- [Work to complete]
Retype word for word the lines lying between the line containing "Is the orange" and the line containing "Is the cyan", together with those two lines themselves, and nothing besides.

- [Records for the exercise]
□ □ □ □

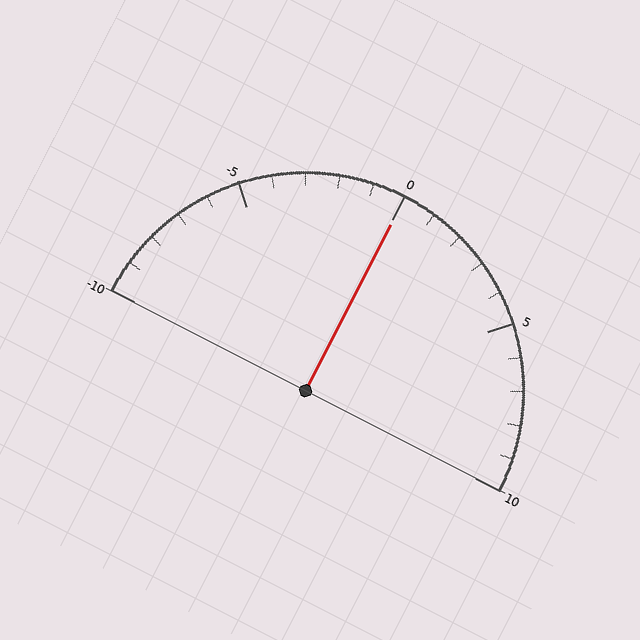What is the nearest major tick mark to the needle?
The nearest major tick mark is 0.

□ □ □ □

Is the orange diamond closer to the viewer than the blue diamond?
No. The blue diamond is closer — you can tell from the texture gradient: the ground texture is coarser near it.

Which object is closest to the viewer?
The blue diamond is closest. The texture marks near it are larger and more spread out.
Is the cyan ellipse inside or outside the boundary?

□ □ □ □

- [Reply to the exercise]
Is the orange diamond closer to the viewer than the blue diamond?
No. The blue diamond is closer — you can tell from the texture gradient: the ground texture is coarser near it.

Which object is closest to the viewer?
The blue diamond is closest. The texture marks near it are larger and more spread out.
Is the cyan ellipse inside or outside the boundary?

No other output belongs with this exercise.